→ GIVEN RECORDS
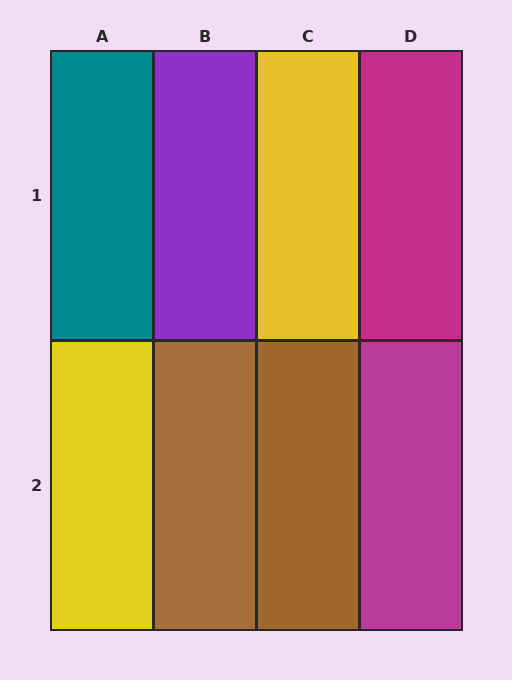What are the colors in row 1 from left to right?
Teal, purple, yellow, magenta.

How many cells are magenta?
2 cells are magenta.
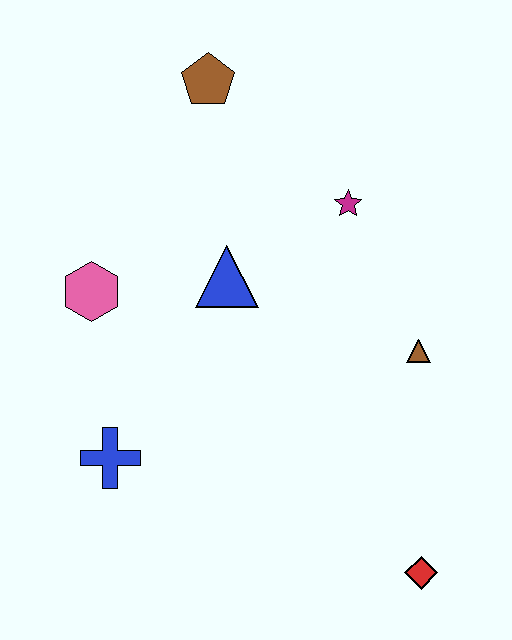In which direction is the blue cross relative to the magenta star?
The blue cross is below the magenta star.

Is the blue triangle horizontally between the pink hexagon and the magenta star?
Yes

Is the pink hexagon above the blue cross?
Yes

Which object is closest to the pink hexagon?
The blue triangle is closest to the pink hexagon.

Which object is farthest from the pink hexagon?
The red diamond is farthest from the pink hexagon.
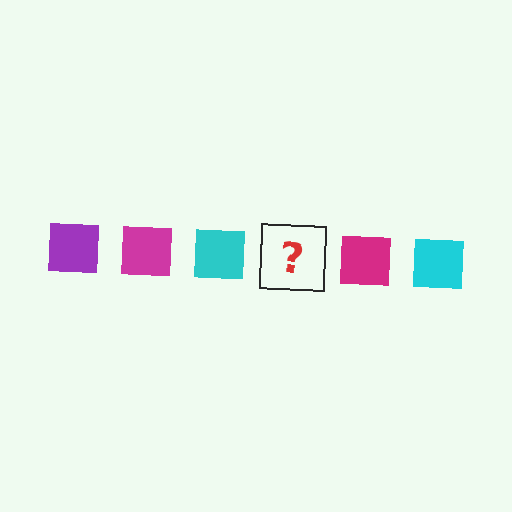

→ YOUR ASSIGNMENT
Please return, without any change, the lines from the line containing "Is the blue triangle" through the last line of the entries, dropping the pictures.

→ RESPONSE BELOW
Is the blue triangle horizontally between the pink hexagon and the magenta star?
Yes

Is the pink hexagon above the blue cross?
Yes

Which object is closest to the pink hexagon?
The blue triangle is closest to the pink hexagon.

Which object is farthest from the pink hexagon?
The red diamond is farthest from the pink hexagon.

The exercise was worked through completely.